§ INSTRUCTIONS FOR THE TASK:
In the records below, find the line containing "Are the two" and the line containing "Approximately how many". Give again exactly those lines and every line between them, omitting the pictures.
++++ RECORDS FOR THE EXERCISE
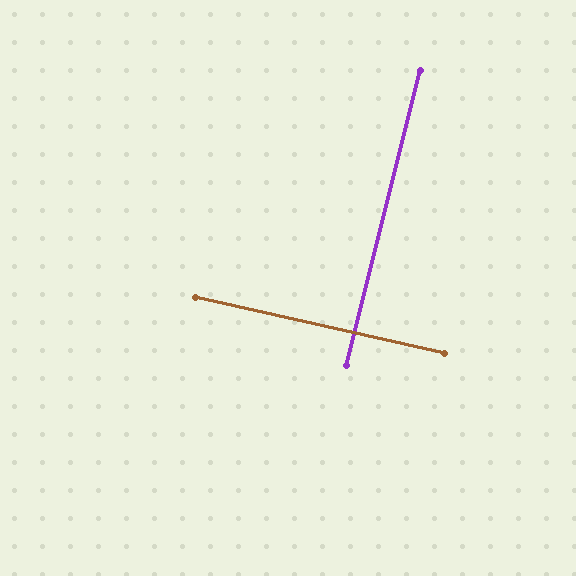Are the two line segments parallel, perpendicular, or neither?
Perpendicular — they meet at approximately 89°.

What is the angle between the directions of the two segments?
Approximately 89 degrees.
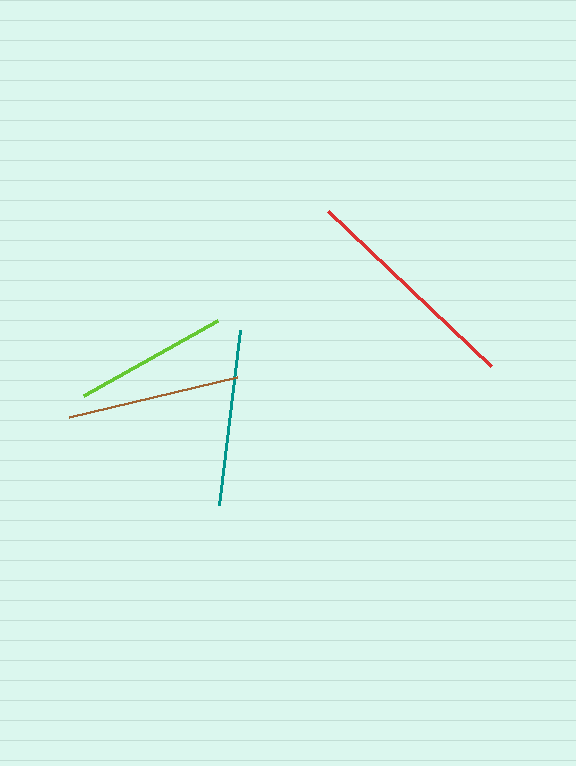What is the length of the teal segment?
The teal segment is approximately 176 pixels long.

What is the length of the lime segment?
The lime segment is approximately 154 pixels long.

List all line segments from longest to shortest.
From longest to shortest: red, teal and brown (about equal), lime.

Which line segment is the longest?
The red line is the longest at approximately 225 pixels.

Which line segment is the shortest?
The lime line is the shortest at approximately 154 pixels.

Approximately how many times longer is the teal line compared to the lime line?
++++++++
++++ RECORDS FOR THE EXERCISE
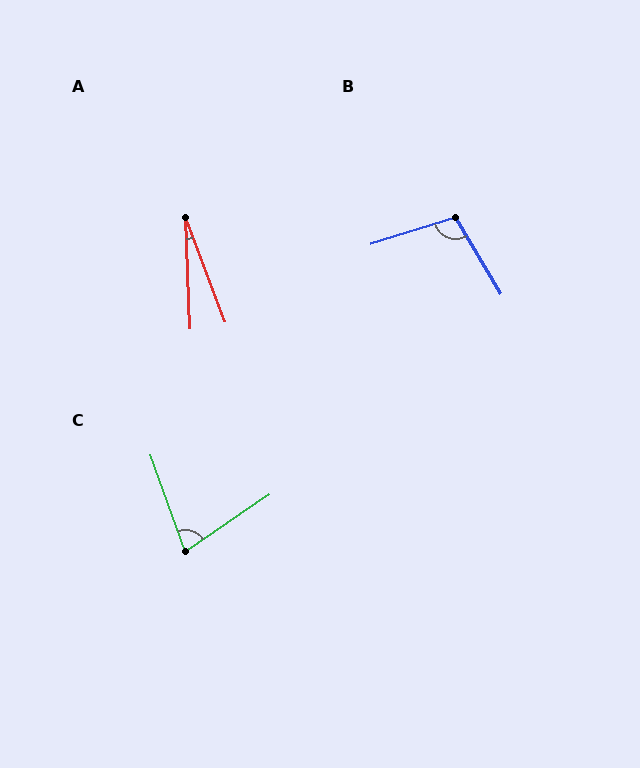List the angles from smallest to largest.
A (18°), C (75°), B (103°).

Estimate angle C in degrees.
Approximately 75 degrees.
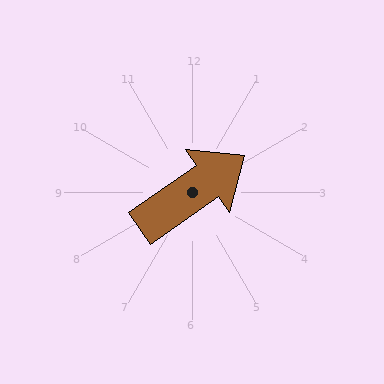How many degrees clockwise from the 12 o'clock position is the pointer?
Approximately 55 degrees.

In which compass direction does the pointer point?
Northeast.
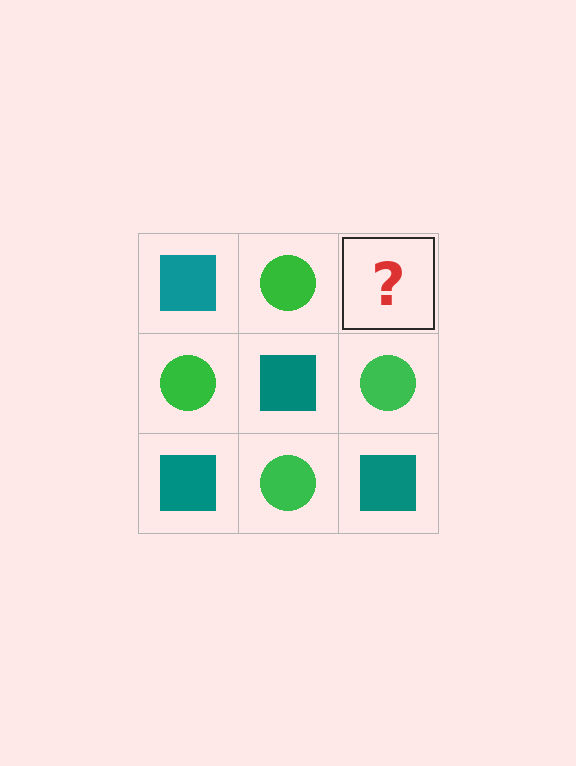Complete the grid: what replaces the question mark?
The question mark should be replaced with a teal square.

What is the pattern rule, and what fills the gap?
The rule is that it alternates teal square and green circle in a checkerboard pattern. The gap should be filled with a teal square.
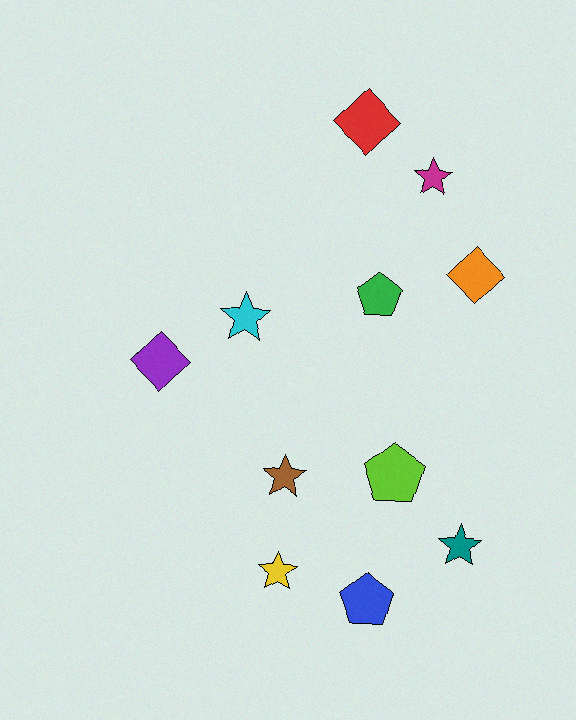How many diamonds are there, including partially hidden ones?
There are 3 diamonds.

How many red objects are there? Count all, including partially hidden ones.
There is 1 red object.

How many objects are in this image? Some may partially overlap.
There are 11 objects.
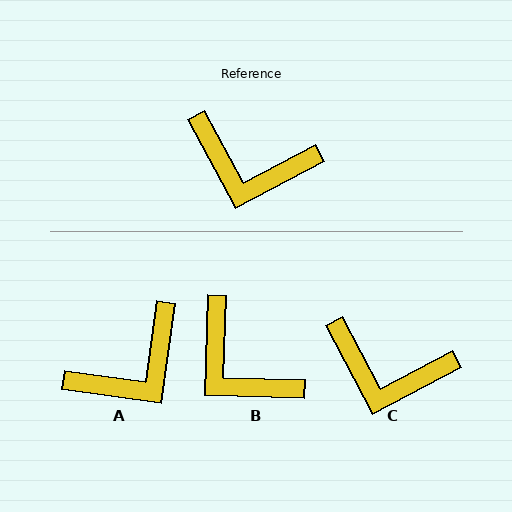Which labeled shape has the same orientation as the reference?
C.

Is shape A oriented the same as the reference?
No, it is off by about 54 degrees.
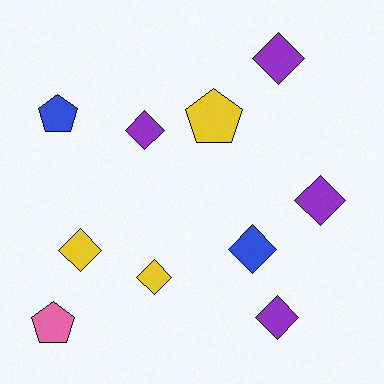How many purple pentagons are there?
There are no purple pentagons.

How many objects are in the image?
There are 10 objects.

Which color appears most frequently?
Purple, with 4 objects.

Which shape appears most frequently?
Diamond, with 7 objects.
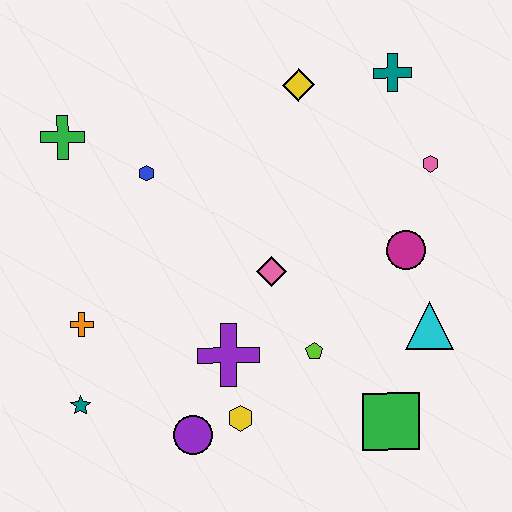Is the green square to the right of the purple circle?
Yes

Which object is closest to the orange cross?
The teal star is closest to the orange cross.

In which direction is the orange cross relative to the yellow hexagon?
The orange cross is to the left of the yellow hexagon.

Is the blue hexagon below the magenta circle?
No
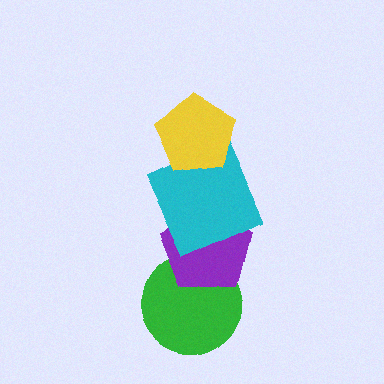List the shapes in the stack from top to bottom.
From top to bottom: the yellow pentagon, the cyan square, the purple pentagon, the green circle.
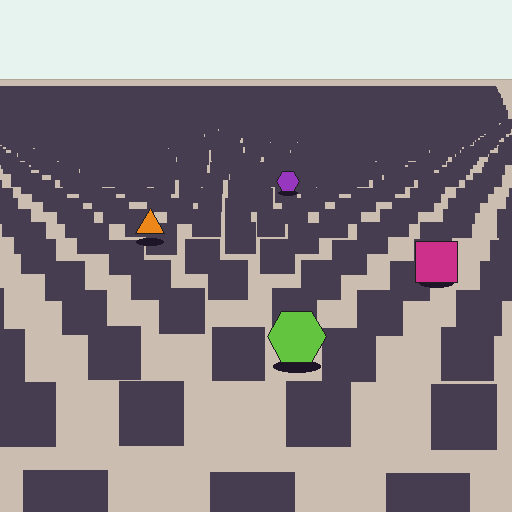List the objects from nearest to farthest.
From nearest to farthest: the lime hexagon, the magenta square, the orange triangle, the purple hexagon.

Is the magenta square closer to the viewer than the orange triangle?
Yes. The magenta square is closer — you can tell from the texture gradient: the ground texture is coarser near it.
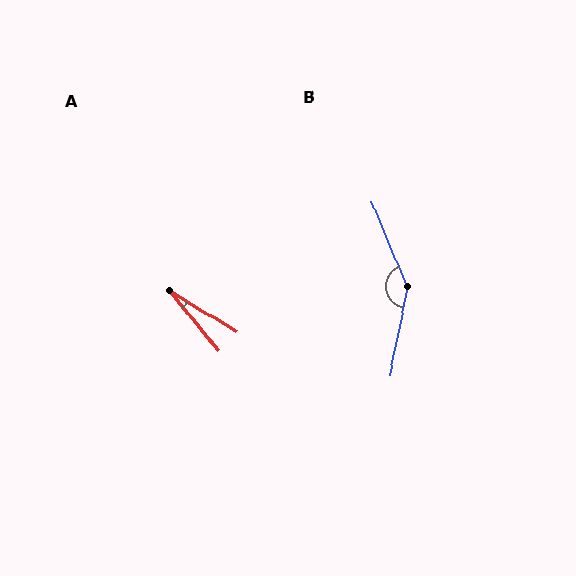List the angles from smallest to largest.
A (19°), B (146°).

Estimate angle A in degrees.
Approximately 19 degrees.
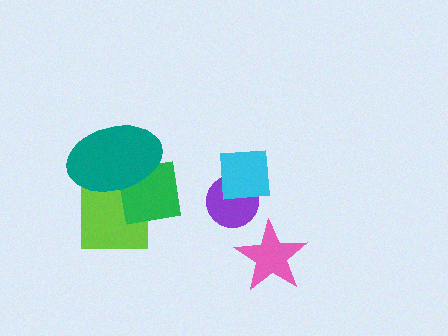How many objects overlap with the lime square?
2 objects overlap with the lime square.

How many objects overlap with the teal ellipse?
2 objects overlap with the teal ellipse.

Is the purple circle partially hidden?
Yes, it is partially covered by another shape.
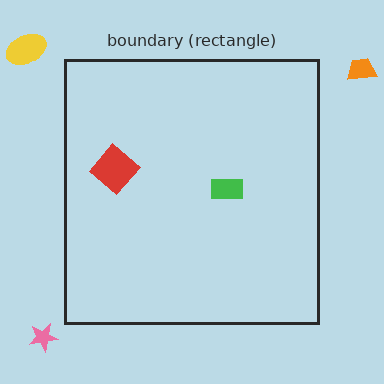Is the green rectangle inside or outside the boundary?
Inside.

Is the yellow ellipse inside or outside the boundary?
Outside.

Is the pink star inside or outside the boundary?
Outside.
++++++++
§ WRITTEN RESPONSE:
Are the two line segments parallel, perpendicular, or neither?
Perpendicular — they meet at approximately 89°.

What is the angle between the directions of the two segments?
Approximately 89 degrees.
What is the length of the teal segment?
The teal segment is approximately 176 pixels long.

What is the length of the lime segment?
The lime segment is approximately 154 pixels long.

List all line segments from longest to shortest.
From longest to shortest: red, teal and brown (about equal), lime.

Which line segment is the longest?
The red line is the longest at approximately 225 pixels.

Which line segment is the shortest?
The lime line is the shortest at approximately 154 pixels.

Approximately how many times longer is the teal line compared to the lime line?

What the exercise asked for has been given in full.